◆ Visual geometry question entries
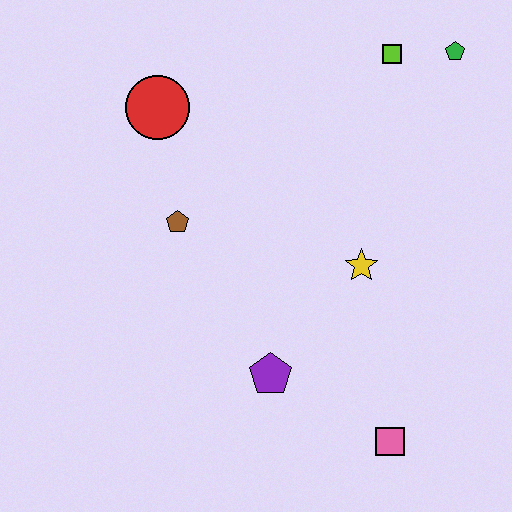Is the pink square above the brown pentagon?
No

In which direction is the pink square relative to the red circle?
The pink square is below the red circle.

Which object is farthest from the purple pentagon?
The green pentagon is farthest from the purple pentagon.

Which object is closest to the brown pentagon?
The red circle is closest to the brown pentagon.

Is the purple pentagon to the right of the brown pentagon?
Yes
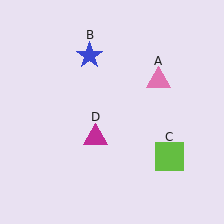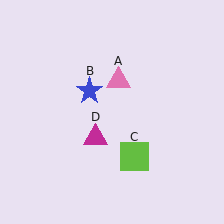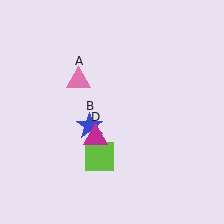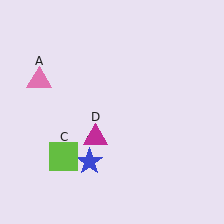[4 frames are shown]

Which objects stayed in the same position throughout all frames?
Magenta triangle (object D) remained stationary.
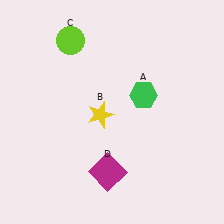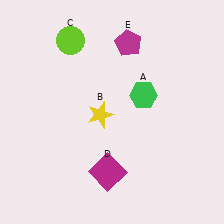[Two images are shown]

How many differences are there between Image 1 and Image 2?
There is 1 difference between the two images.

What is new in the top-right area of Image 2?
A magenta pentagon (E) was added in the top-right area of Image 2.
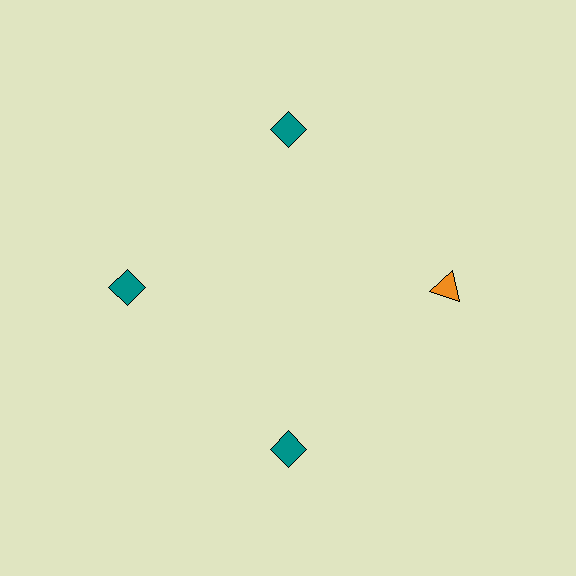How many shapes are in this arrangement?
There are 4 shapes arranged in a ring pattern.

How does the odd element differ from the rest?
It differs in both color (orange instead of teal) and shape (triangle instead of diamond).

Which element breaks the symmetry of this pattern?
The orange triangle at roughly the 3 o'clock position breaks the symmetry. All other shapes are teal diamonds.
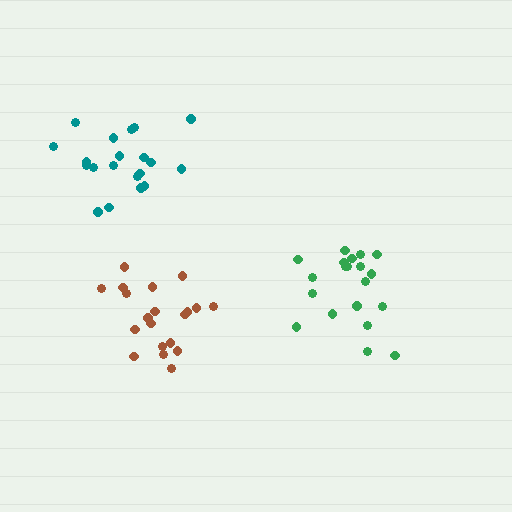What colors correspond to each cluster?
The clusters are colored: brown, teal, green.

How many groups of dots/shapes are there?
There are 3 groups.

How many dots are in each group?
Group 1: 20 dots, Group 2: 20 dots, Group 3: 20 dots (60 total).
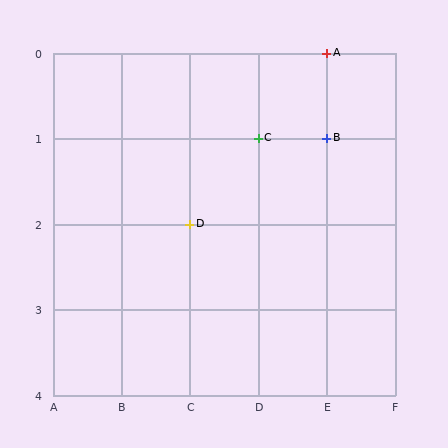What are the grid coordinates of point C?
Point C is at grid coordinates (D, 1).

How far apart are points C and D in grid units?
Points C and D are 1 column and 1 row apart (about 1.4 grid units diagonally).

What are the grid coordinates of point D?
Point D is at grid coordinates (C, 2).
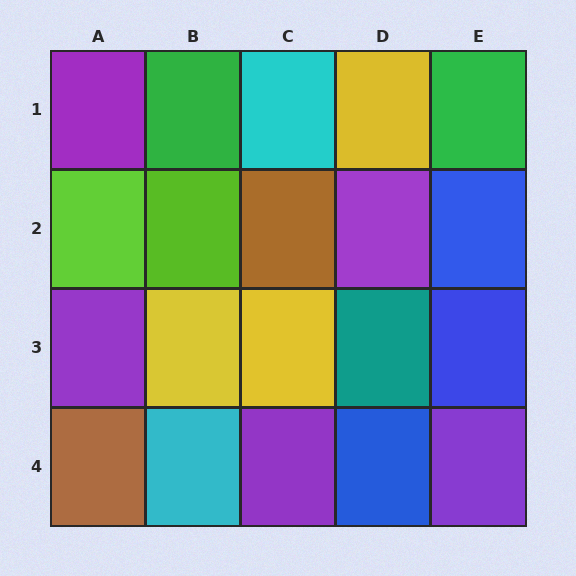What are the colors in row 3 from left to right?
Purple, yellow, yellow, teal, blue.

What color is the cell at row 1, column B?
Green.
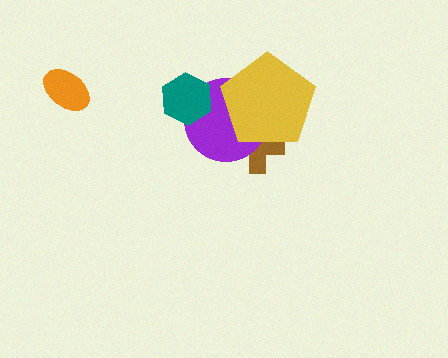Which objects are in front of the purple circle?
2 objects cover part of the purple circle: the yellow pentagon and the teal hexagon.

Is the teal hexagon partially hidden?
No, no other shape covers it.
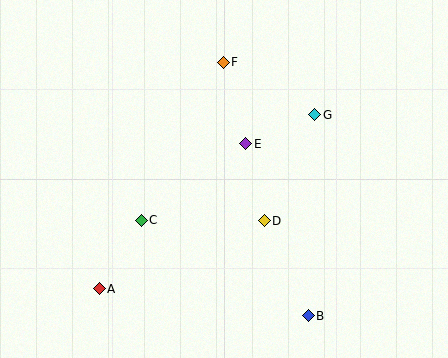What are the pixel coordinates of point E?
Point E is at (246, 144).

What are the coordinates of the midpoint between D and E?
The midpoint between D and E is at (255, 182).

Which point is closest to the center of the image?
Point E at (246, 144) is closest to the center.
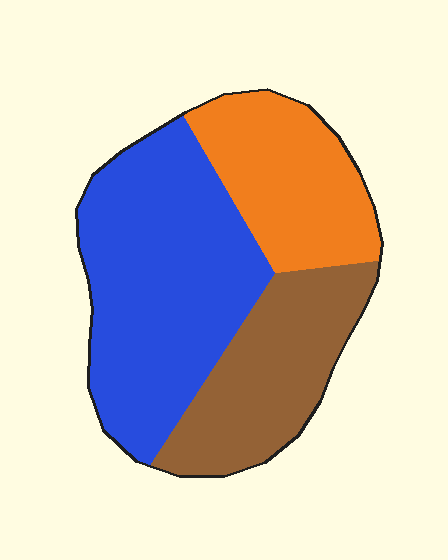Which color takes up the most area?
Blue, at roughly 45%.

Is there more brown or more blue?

◆ WRITTEN EXERCISE
Write out the listing word for word, omitting the pictures it holds.

◆ ANSWER
Is the pink square above the brown pentagon?
No

In which direction is the pink square relative to the red circle?
The pink square is below the red circle.

Which object is farthest from the purple pentagon?
The green pentagon is farthest from the purple pentagon.

Which object is closest to the brown pentagon?
The red circle is closest to the brown pentagon.

Is the purple pentagon to the right of the brown pentagon?
Yes
[4 frames are shown]

Which objects stayed in the same position throughout all frames?
Magenta triangle (object D) remained stationary.
[Two images are shown]

How many differences are there between Image 1 and Image 2?
There is 1 difference between the two images.

What is new in the top-right area of Image 2?
A magenta pentagon (E) was added in the top-right area of Image 2.
How many shapes are in this arrangement?
There are 4 shapes arranged in a ring pattern.

How does the odd element differ from the rest?
It differs in both color (orange instead of teal) and shape (triangle instead of diamond).

Which element breaks the symmetry of this pattern?
The orange triangle at roughly the 3 o'clock position breaks the symmetry. All other shapes are teal diamonds.
What colors correspond to each cluster?
The clusters are colored: brown, teal, green.

How many groups of dots/shapes are there?
There are 3 groups.

How many dots are in each group?
Group 1: 20 dots, Group 2: 20 dots, Group 3: 20 dots (60 total).
What are the grid coordinates of point C?
Point C is at grid coordinates (D, 1).

How far apart are points C and D in grid units?
Points C and D are 1 column and 1 row apart (about 1.4 grid units diagonally).

What are the grid coordinates of point D?
Point D is at grid coordinates (C, 2).
What are the colors in row 3 from left to right?
Purple, yellow, yellow, teal, blue.

What color is the cell at row 1, column B?
Green.
Which objects are in front of the purple circle?
2 objects cover part of the purple circle: the yellow pentagon and the teal hexagon.

Is the teal hexagon partially hidden?
No, no other shape covers it.
What are the pixel coordinates of point E?
Point E is at (246, 144).

What are the coordinates of the midpoint between D and E?
The midpoint between D and E is at (255, 182).

Which point is closest to the center of the image?
Point E at (246, 144) is closest to the center.
Which color takes up the most area?
Blue, at roughly 45%.

Is there more brown or more blue?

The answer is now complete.